Required work:
Drop the pictures; give again exactly the lines from the one holding "What is the size" through the end of the data.

Record excerpts:
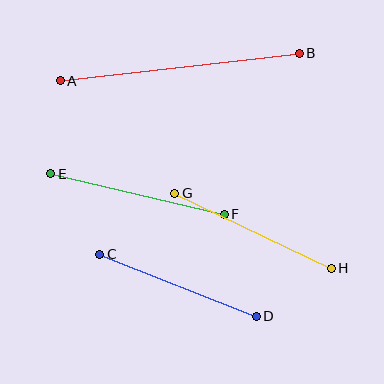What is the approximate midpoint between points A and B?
The midpoint is at approximately (180, 67) pixels.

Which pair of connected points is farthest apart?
Points A and B are farthest apart.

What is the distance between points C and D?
The distance is approximately 168 pixels.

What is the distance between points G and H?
The distance is approximately 174 pixels.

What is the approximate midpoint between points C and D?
The midpoint is at approximately (178, 285) pixels.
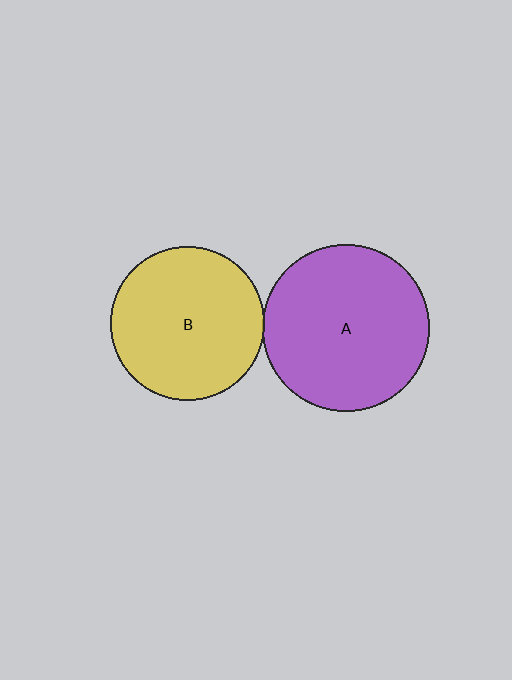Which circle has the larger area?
Circle A (purple).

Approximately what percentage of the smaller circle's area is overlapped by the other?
Approximately 5%.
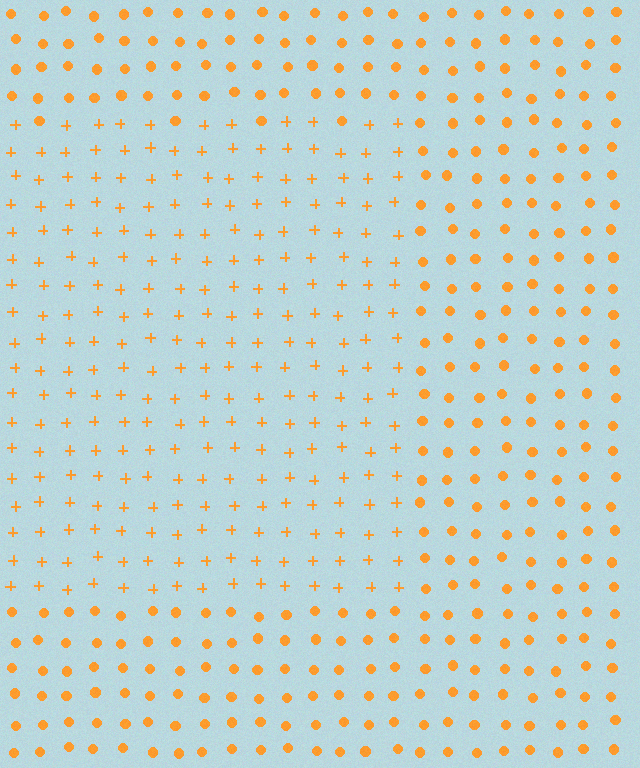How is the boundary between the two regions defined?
The boundary is defined by a change in element shape: plus signs inside vs. circles outside. All elements share the same color and spacing.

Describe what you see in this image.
The image is filled with small orange elements arranged in a uniform grid. A rectangle-shaped region contains plus signs, while the surrounding area contains circles. The boundary is defined purely by the change in element shape.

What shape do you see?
I see a rectangle.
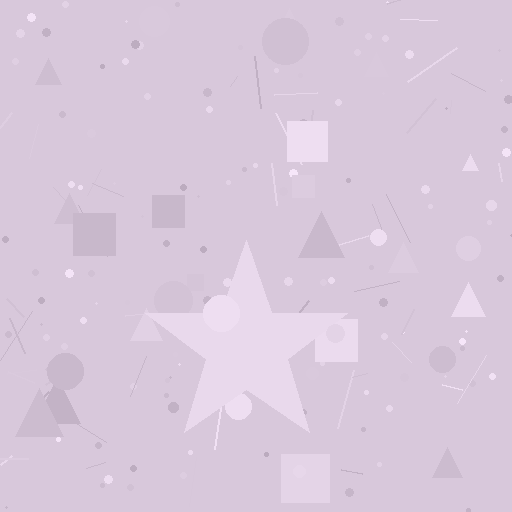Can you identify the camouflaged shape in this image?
The camouflaged shape is a star.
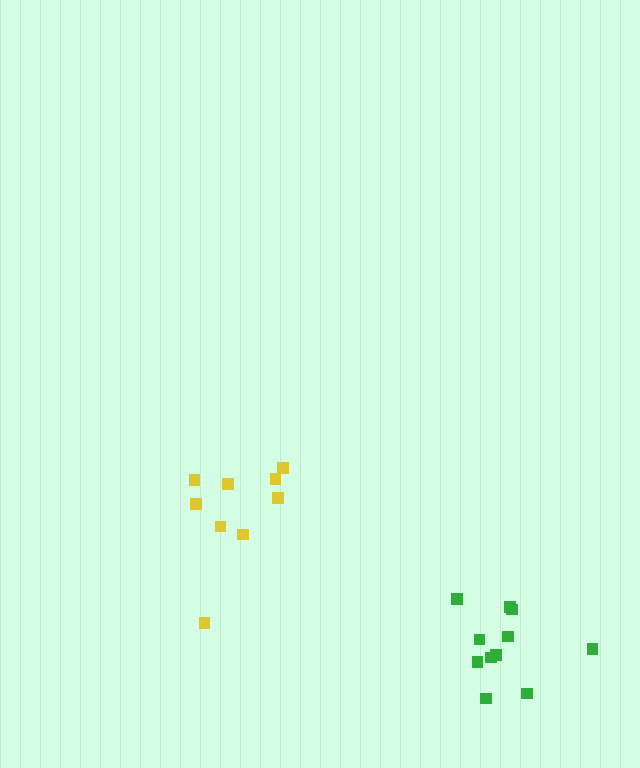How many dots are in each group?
Group 1: 9 dots, Group 2: 11 dots (20 total).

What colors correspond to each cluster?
The clusters are colored: yellow, green.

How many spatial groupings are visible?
There are 2 spatial groupings.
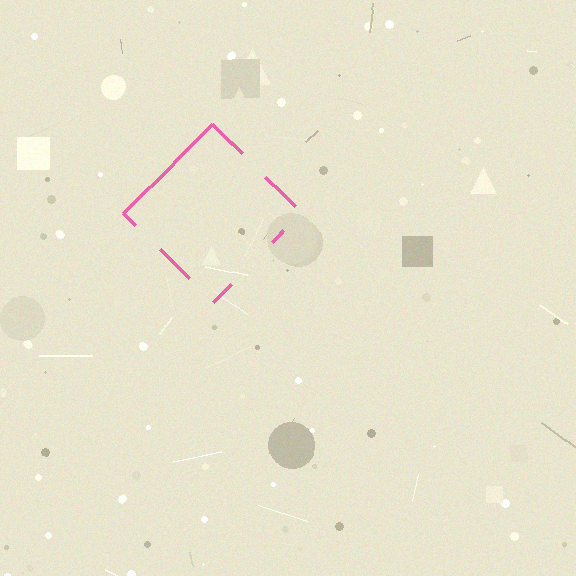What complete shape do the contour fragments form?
The contour fragments form a diamond.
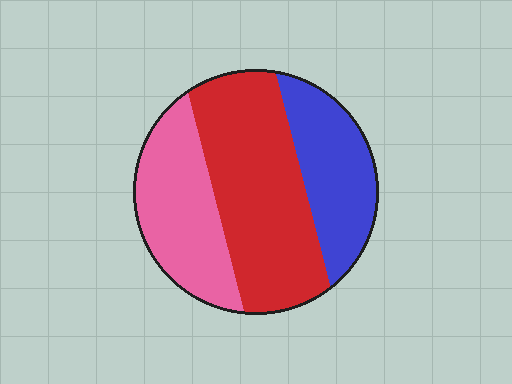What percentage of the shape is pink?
Pink covers around 30% of the shape.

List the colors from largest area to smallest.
From largest to smallest: red, pink, blue.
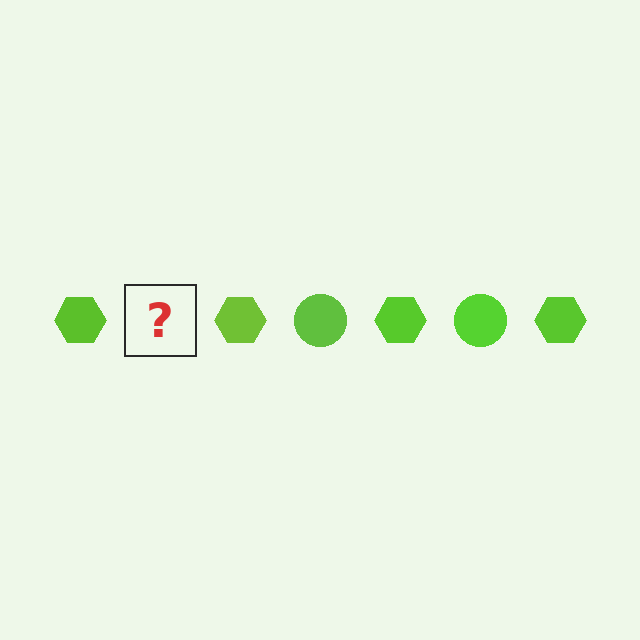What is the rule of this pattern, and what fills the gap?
The rule is that the pattern cycles through hexagon, circle shapes in lime. The gap should be filled with a lime circle.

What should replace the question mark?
The question mark should be replaced with a lime circle.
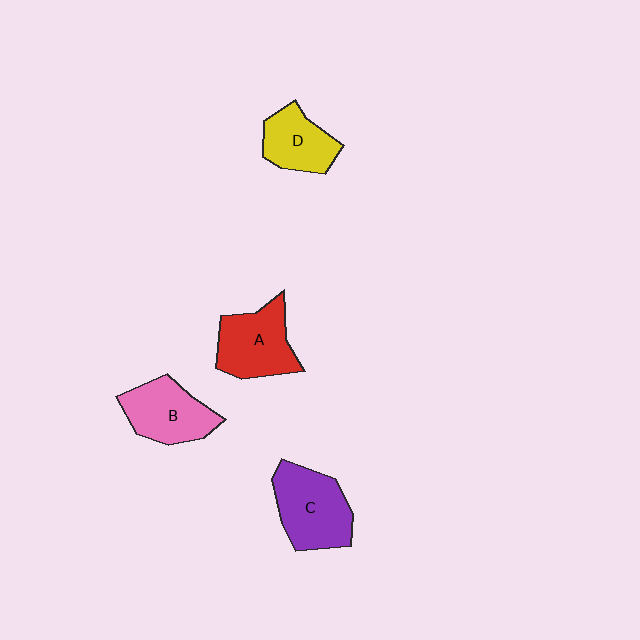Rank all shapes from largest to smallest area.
From largest to smallest: C (purple), A (red), B (pink), D (yellow).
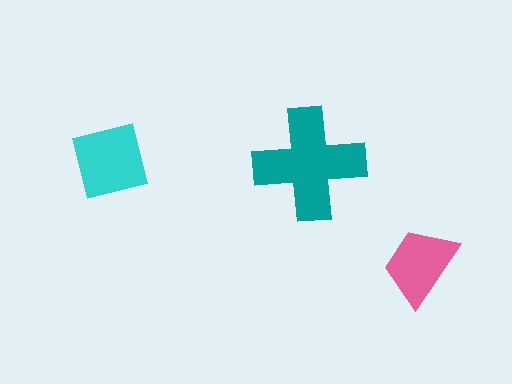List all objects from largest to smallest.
The teal cross, the cyan square, the pink trapezoid.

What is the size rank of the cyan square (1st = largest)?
2nd.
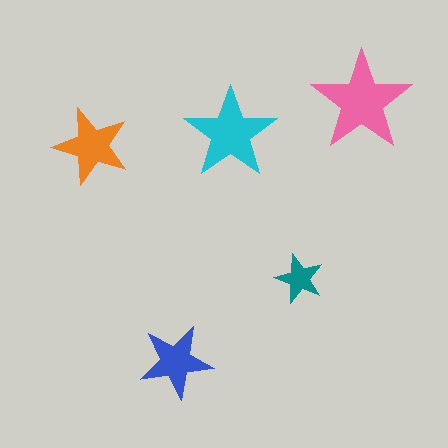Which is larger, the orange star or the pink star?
The pink one.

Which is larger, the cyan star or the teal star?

Answer in full:
What is the size rank of the cyan square (1st = largest)?
2nd.
Which is larger, the orange star or the pink star?
The pink one.

Which is larger, the cyan star or the teal star?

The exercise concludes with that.